▸ **Record excerpts**:

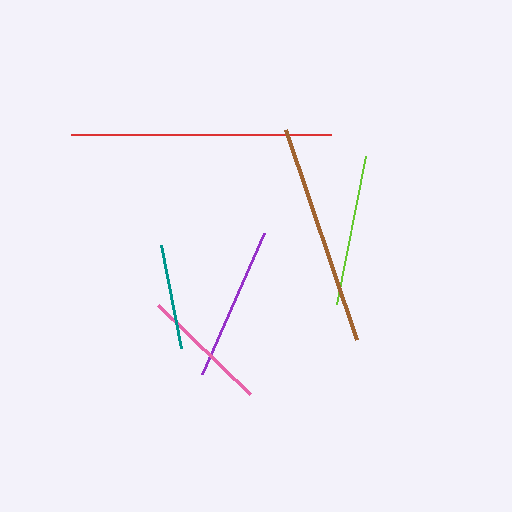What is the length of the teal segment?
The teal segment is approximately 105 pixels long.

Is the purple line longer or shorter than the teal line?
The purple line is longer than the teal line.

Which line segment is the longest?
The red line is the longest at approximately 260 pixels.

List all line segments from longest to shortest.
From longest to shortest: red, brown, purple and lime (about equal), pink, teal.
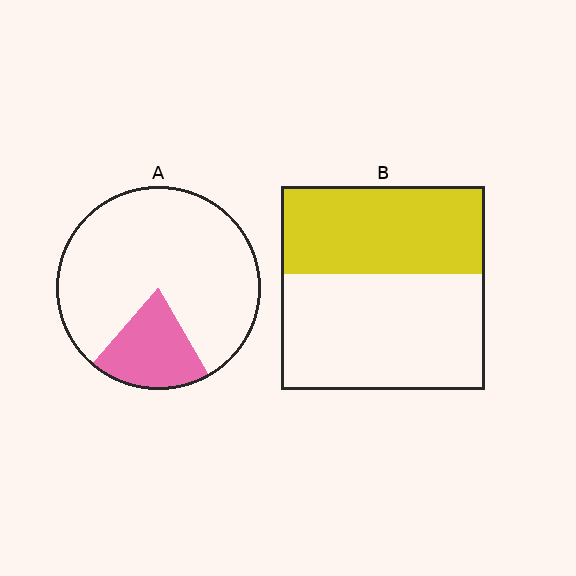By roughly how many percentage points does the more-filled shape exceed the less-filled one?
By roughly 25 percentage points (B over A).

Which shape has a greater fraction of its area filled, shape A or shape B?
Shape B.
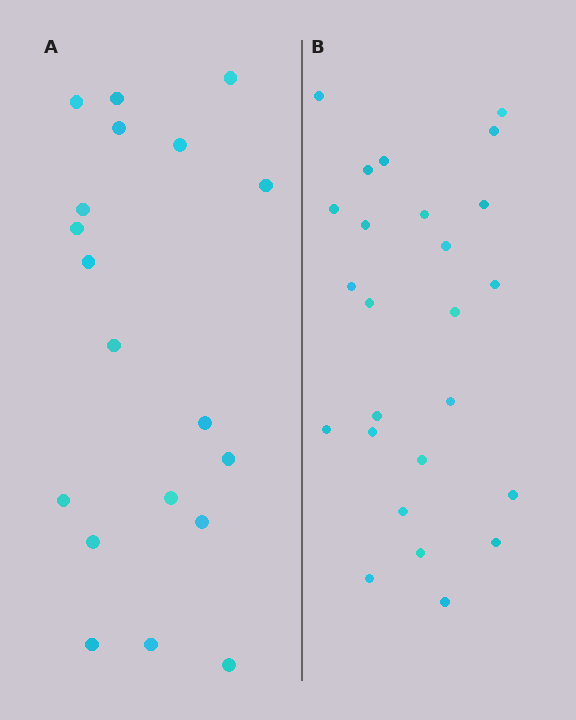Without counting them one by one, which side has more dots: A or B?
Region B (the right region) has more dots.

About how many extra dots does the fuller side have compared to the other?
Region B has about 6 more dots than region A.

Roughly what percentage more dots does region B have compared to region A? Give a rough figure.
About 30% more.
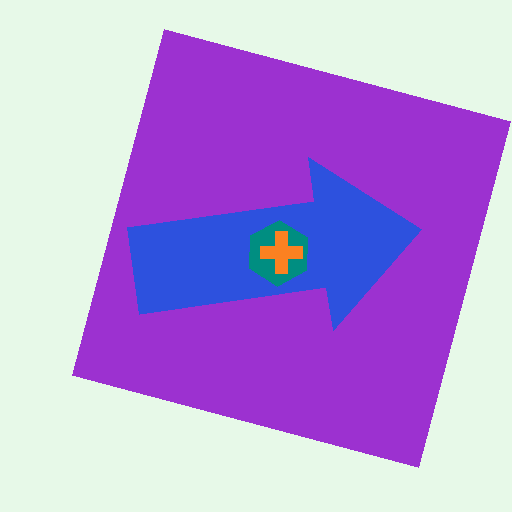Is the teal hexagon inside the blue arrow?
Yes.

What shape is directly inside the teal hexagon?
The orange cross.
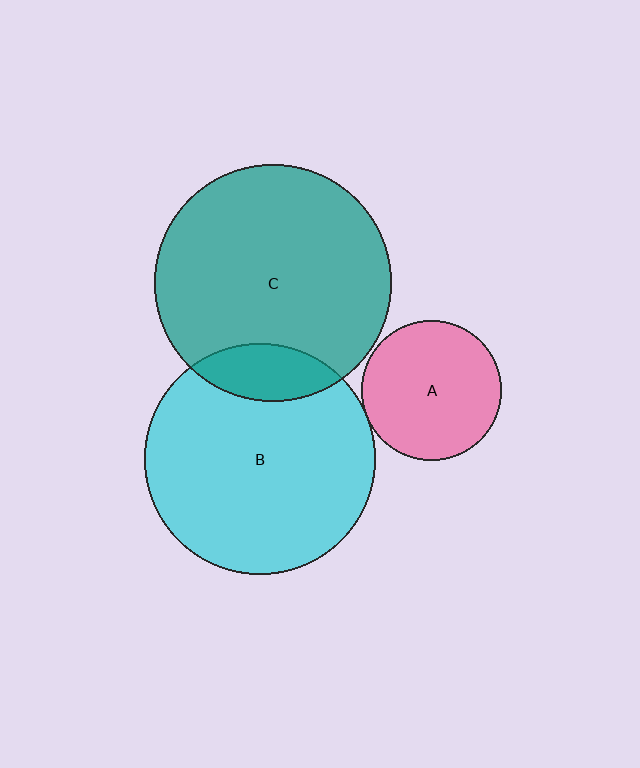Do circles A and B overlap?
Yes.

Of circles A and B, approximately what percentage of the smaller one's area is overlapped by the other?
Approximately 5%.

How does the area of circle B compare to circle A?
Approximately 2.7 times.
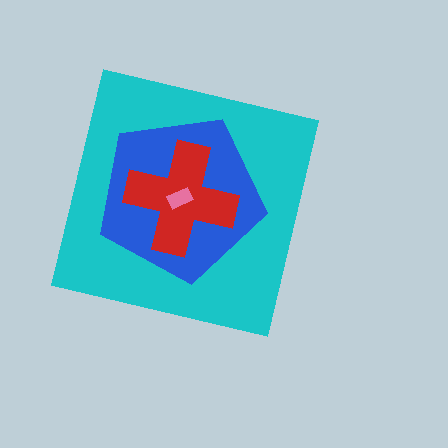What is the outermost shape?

▸ **Required work**:
Do not copy the pictures, but repeat every line exactly.

▸ **Result of this task**:
What is the length of the teal segment?
The teal segment is approximately 105 pixels long.

Is the purple line longer or shorter than the teal line?
The purple line is longer than the teal line.

Which line segment is the longest?
The red line is the longest at approximately 260 pixels.

List all line segments from longest to shortest.
From longest to shortest: red, brown, purple and lime (about equal), pink, teal.
By roughly how many percentage points does the more-filled shape exceed the less-filled one?
By roughly 25 percentage points (B over A).

Which shape has a greater fraction of its area filled, shape A or shape B?
Shape B.
Without counting them one by one, which side has more dots: A or B?
Region B (the right region) has more dots.

About how many extra dots does the fuller side have compared to the other?
Region B has about 6 more dots than region A.

Roughly what percentage more dots does region B have compared to region A? Give a rough figure.
About 30% more.
Is the teal hexagon inside the blue arrow?
Yes.

What shape is directly inside the teal hexagon?
The orange cross.
Do circles A and B overlap?
Yes.

Of circles A and B, approximately what percentage of the smaller one's area is overlapped by the other?
Approximately 5%.

How does the area of circle B compare to circle A?
Approximately 2.7 times.
What is the outermost shape?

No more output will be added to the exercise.